** BEGIN Data entries **
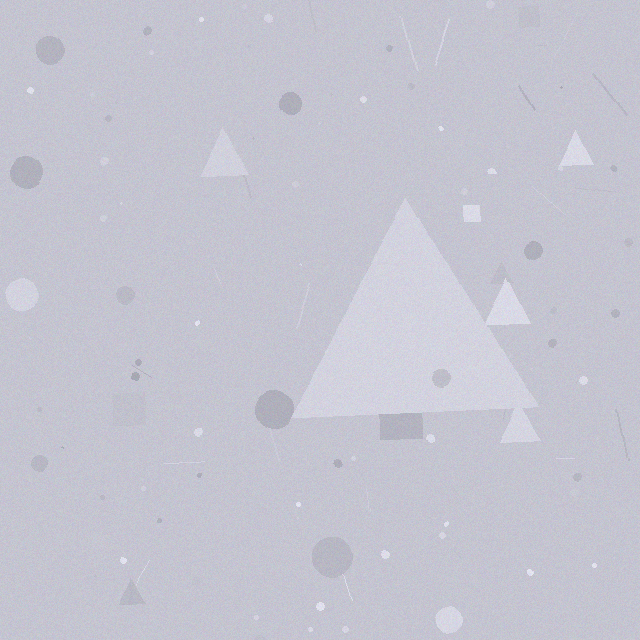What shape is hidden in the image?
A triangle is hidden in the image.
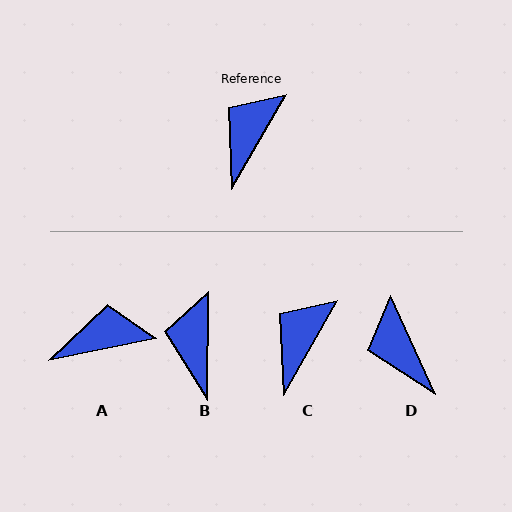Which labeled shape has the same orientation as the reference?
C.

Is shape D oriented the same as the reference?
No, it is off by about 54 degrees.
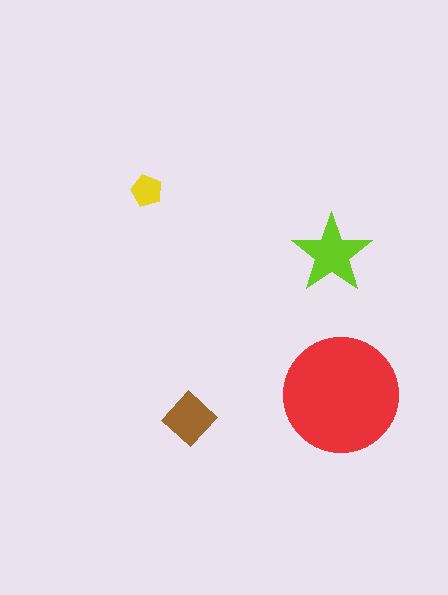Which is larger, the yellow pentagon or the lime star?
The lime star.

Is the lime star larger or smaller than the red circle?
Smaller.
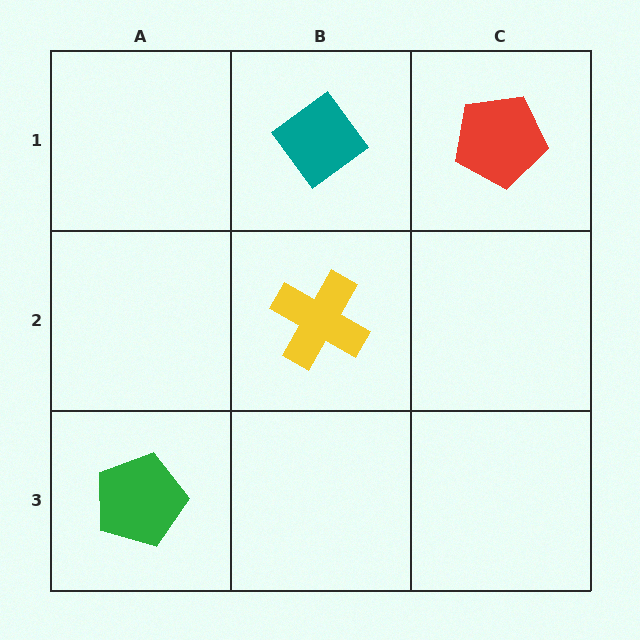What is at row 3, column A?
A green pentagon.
** END Data entries **
** BEGIN Data entries **
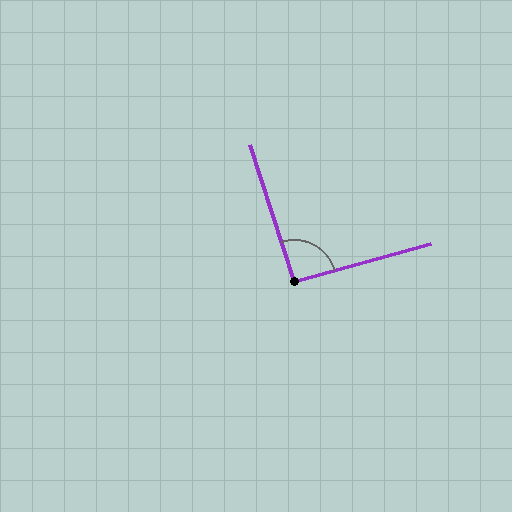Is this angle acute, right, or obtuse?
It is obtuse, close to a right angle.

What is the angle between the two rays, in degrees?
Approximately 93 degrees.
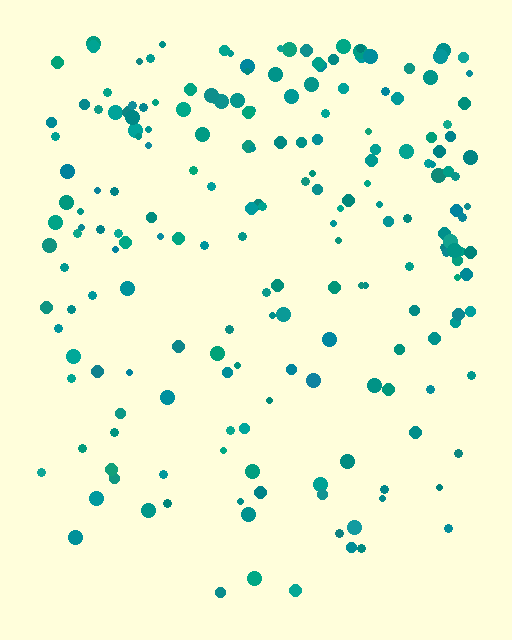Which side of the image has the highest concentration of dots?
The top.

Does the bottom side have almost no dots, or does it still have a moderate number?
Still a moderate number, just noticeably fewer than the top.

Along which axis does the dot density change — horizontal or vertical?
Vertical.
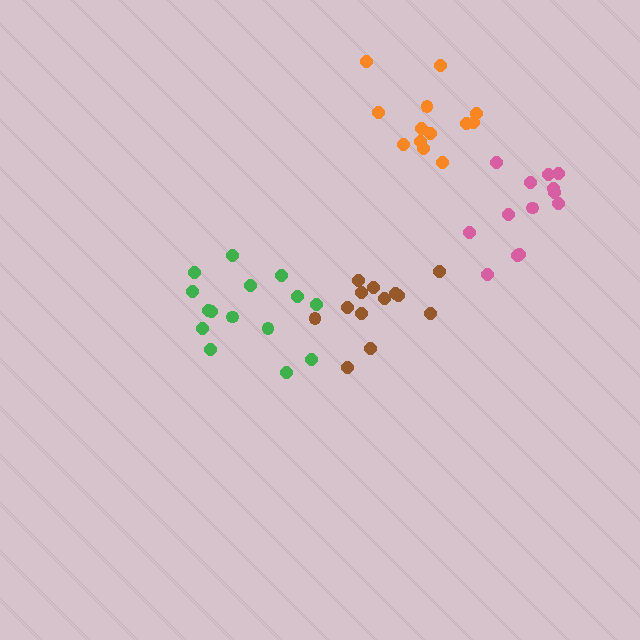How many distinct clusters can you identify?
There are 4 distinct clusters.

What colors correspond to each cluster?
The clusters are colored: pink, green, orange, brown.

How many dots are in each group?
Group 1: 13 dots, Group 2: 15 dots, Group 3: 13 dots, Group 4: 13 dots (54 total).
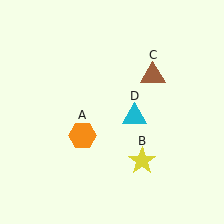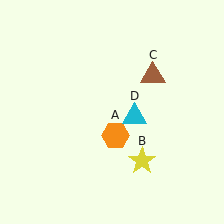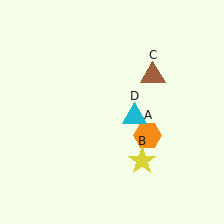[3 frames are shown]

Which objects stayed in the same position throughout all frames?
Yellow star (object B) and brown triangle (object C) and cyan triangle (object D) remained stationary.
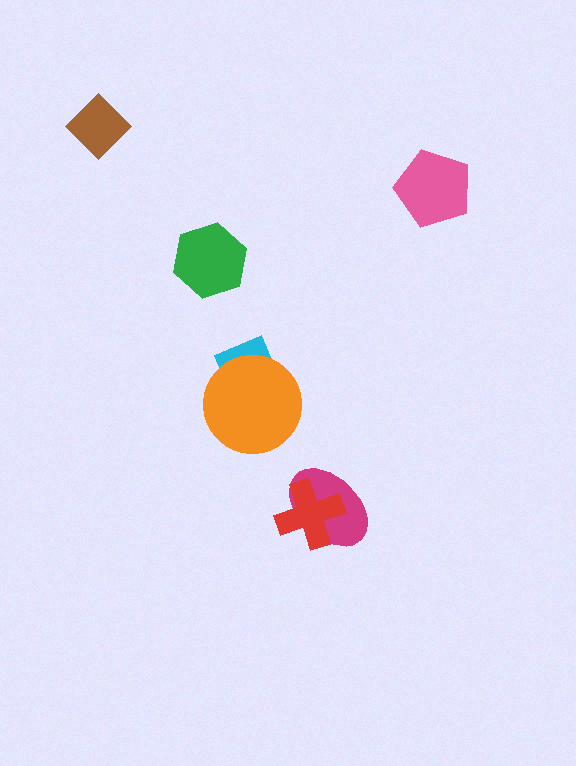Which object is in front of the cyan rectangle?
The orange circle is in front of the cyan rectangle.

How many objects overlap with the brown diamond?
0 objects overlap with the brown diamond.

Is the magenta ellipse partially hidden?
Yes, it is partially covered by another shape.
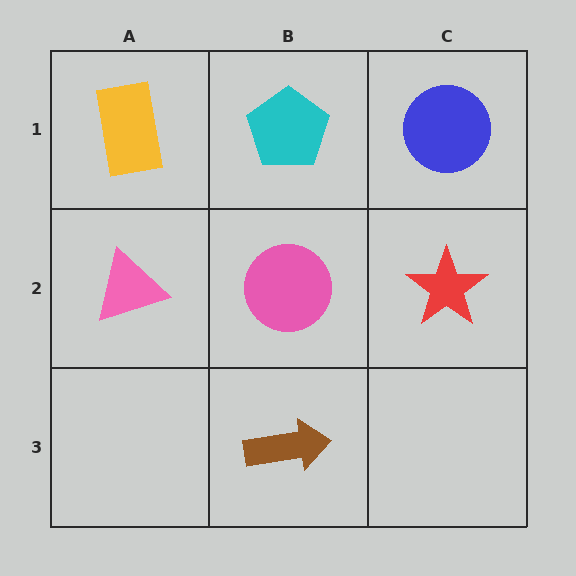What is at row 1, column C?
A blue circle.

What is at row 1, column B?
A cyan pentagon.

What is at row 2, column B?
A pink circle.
** END Data entries **
* **What is asked**
Take the stretch from the line containing "Is this angle acute, right, or obtuse?" through the line containing "[3 frames are shown]" and reproduce it exactly, both ends included. Omit the pictures.

* **Response for this exercise**
Is this angle acute, right, or obtuse?
It is obtuse, close to a right angle.

What is the angle between the two rays, in degrees?
Approximately 93 degrees.
Which side of the image has the highest concentration of dots?
The top.

Does the bottom side have almost no dots, or does it still have a moderate number?
Still a moderate number, just noticeably fewer than the top.

Along which axis does the dot density change — horizontal or vertical?
Vertical.
How many distinct clusters can you identify?
There are 4 distinct clusters.

What colors correspond to each cluster?
The clusters are colored: pink, green, orange, brown.

How many dots are in each group?
Group 1: 13 dots, Group 2: 15 dots, Group 3: 13 dots, Group 4: 13 dots (54 total).
[3 frames are shown]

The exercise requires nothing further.